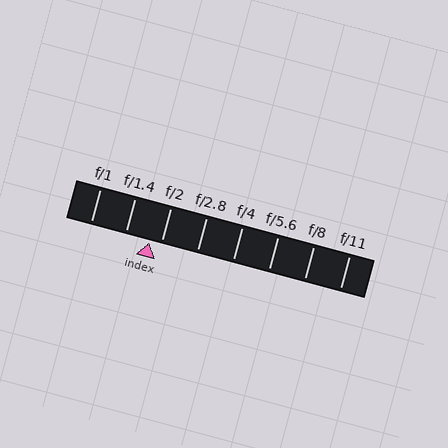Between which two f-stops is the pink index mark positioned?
The index mark is between f/1.4 and f/2.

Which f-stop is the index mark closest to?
The index mark is closest to f/2.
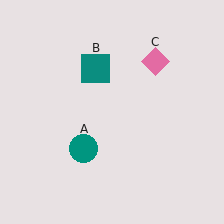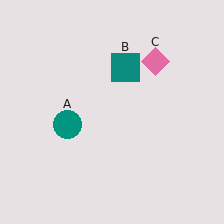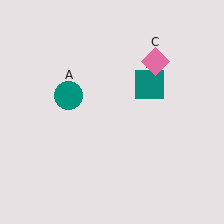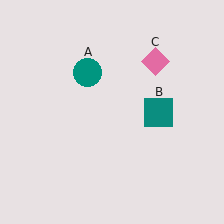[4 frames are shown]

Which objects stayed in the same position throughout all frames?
Pink diamond (object C) remained stationary.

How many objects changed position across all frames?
2 objects changed position: teal circle (object A), teal square (object B).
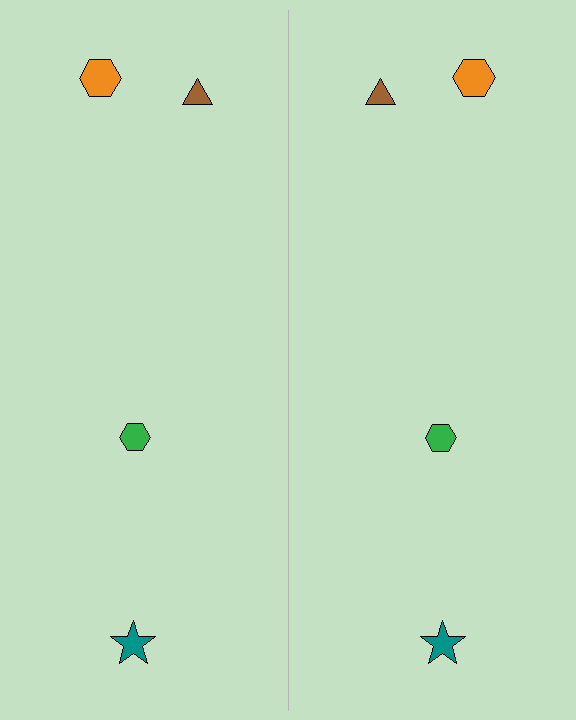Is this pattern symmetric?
Yes, this pattern has bilateral (reflection) symmetry.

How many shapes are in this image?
There are 8 shapes in this image.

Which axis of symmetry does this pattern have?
The pattern has a vertical axis of symmetry running through the center of the image.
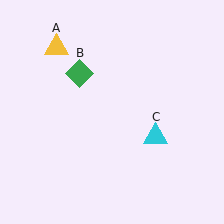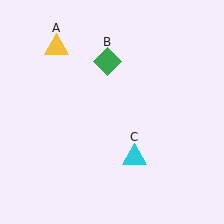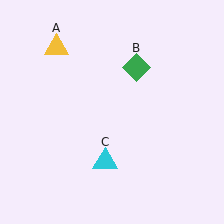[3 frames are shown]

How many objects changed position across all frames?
2 objects changed position: green diamond (object B), cyan triangle (object C).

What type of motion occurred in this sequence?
The green diamond (object B), cyan triangle (object C) rotated clockwise around the center of the scene.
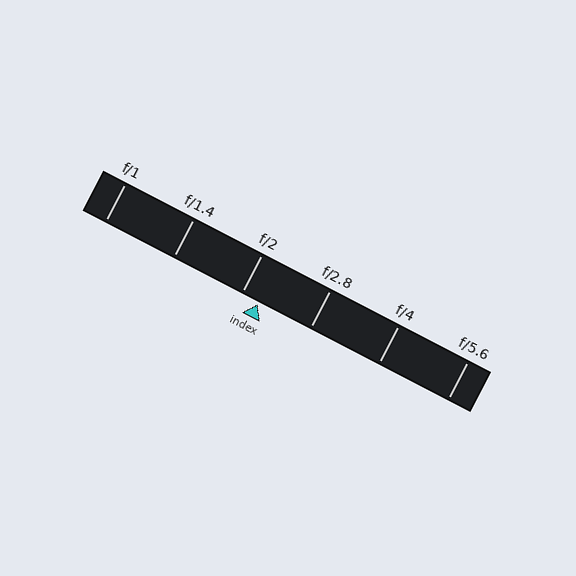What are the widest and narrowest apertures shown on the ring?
The widest aperture shown is f/1 and the narrowest is f/5.6.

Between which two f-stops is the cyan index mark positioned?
The index mark is between f/2 and f/2.8.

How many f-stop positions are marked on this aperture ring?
There are 6 f-stop positions marked.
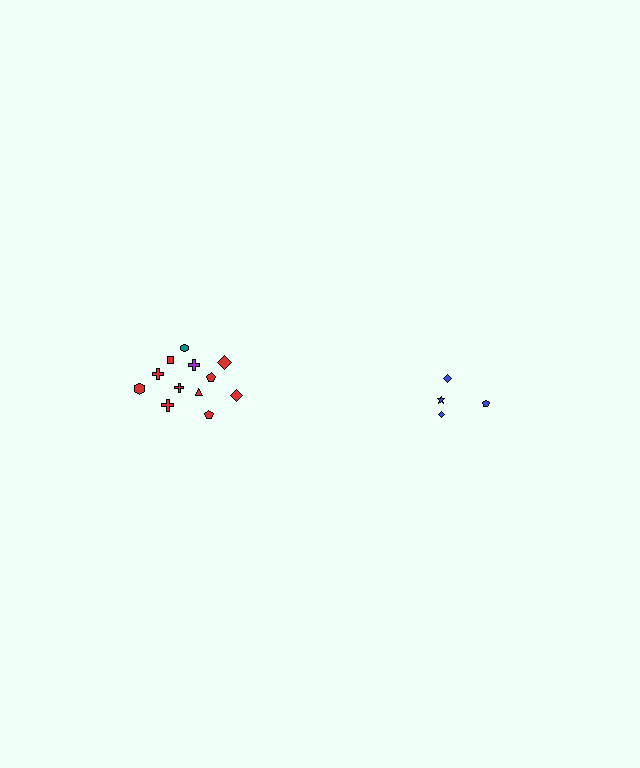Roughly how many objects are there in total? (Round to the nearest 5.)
Roughly 15 objects in total.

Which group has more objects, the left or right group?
The left group.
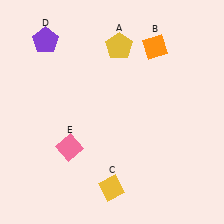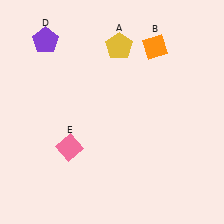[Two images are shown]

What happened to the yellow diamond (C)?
The yellow diamond (C) was removed in Image 2. It was in the bottom-left area of Image 1.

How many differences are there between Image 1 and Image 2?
There is 1 difference between the two images.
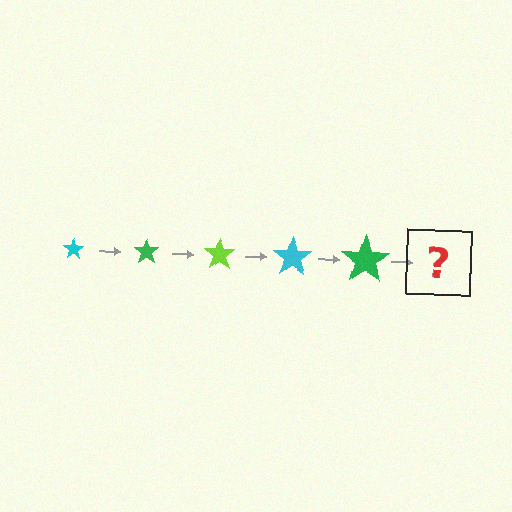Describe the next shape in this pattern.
It should be a lime star, larger than the previous one.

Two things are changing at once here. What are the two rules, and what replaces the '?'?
The two rules are that the star grows larger each step and the color cycles through cyan, green, and lime. The '?' should be a lime star, larger than the previous one.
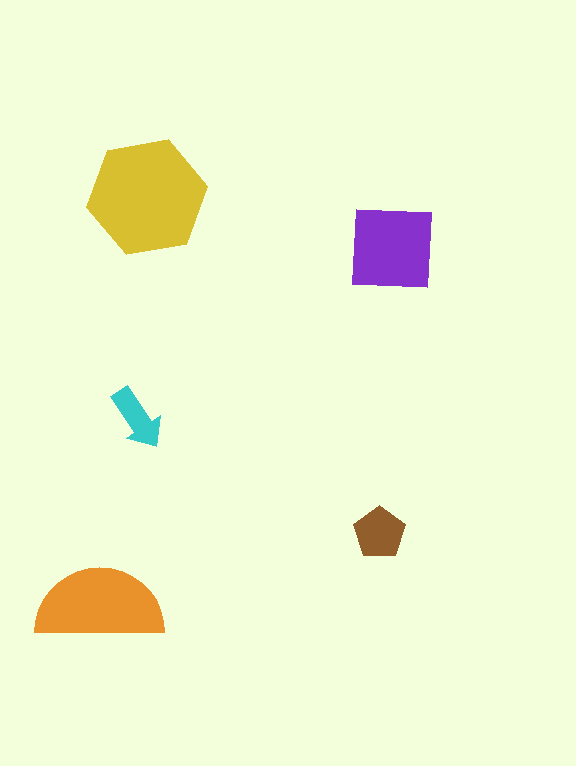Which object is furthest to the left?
The orange semicircle is leftmost.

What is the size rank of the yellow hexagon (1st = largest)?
1st.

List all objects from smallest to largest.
The cyan arrow, the brown pentagon, the purple square, the orange semicircle, the yellow hexagon.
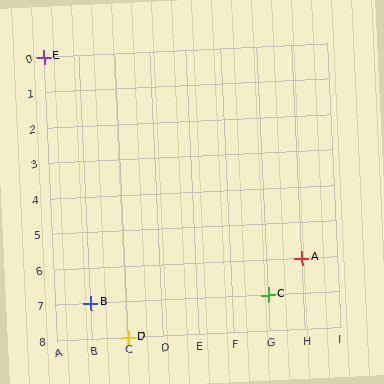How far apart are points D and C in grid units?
Points D and C are 4 columns and 1 row apart (about 4.1 grid units diagonally).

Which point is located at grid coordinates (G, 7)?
Point C is at (G, 7).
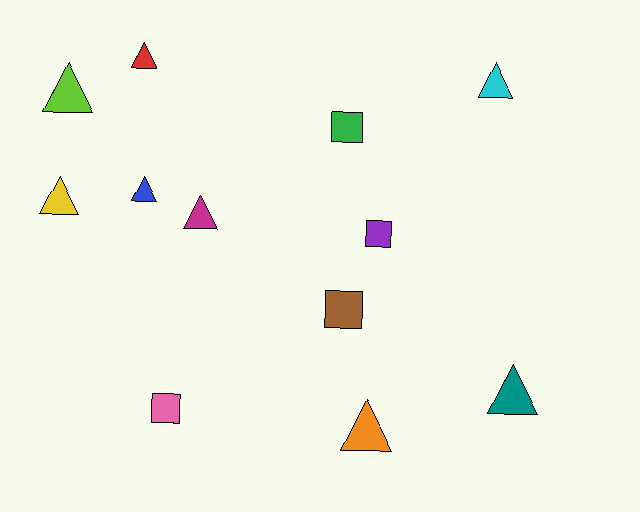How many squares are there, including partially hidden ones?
There are 4 squares.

Exercise details = Give every line back word for word and leave the pictures out.

Full answer =
Between which two f-stops is the pink index mark positioned?
The index mark is between f/1.4 and f/2.

Which f-stop is the index mark closest to?
The index mark is closest to f/2.
[4 frames are shown]

Which objects stayed in the same position throughout all frames?
Pink diamond (object C) remained stationary.

How many objects changed position across all frames?
2 objects changed position: teal circle (object A), teal square (object B).
Is this pattern symmetric?
Yes, this pattern has bilateral (reflection) symmetry.

How many shapes are in this image?
There are 8 shapes in this image.

Which axis of symmetry does this pattern have?
The pattern has a vertical axis of symmetry running through the center of the image.
[3 frames are shown]

How many objects changed position across all frames?
2 objects changed position: green diamond (object B), cyan triangle (object C).

What type of motion occurred in this sequence?
The green diamond (object B), cyan triangle (object C) rotated clockwise around the center of the scene.
What are the widest and narrowest apertures shown on the ring?
The widest aperture shown is f/1 and the narrowest is f/5.6.

Between which two f-stops is the cyan index mark positioned?
The index mark is between f/2 and f/2.8.

How many f-stop positions are marked on this aperture ring?
There are 6 f-stop positions marked.
Roughly how many objects are there in total? (Round to the nearest 5.)
Roughly 15 objects in total.

Which group has more objects, the left or right group?
The left group.
[Two images are shown]

What happened to the yellow diamond (C)?
The yellow diamond (C) was removed in Image 2. It was in the bottom-left area of Image 1.

How many differences are there between Image 1 and Image 2?
There is 1 difference between the two images.
Describe the next shape in this pattern.
It should be a lime star, larger than the previous one.

Two things are changing at once here. What are the two rules, and what replaces the '?'?
The two rules are that the star grows larger each step and the color cycles through cyan, green, and lime. The '?' should be a lime star, larger than the previous one.
Which object is furthest to the left?
The orange semicircle is leftmost.

What is the size rank of the yellow hexagon (1st = largest)?
1st.

List all objects from smallest to largest.
The cyan arrow, the brown pentagon, the purple square, the orange semicircle, the yellow hexagon.
How far apart are points D and C in grid units?
Points D and C are 4 columns and 1 row apart (about 4.1 grid units diagonally).

Which point is located at grid coordinates (G, 7)?
Point C is at (G, 7).
How many squares are there, including partially hidden ones?
There are 4 squares.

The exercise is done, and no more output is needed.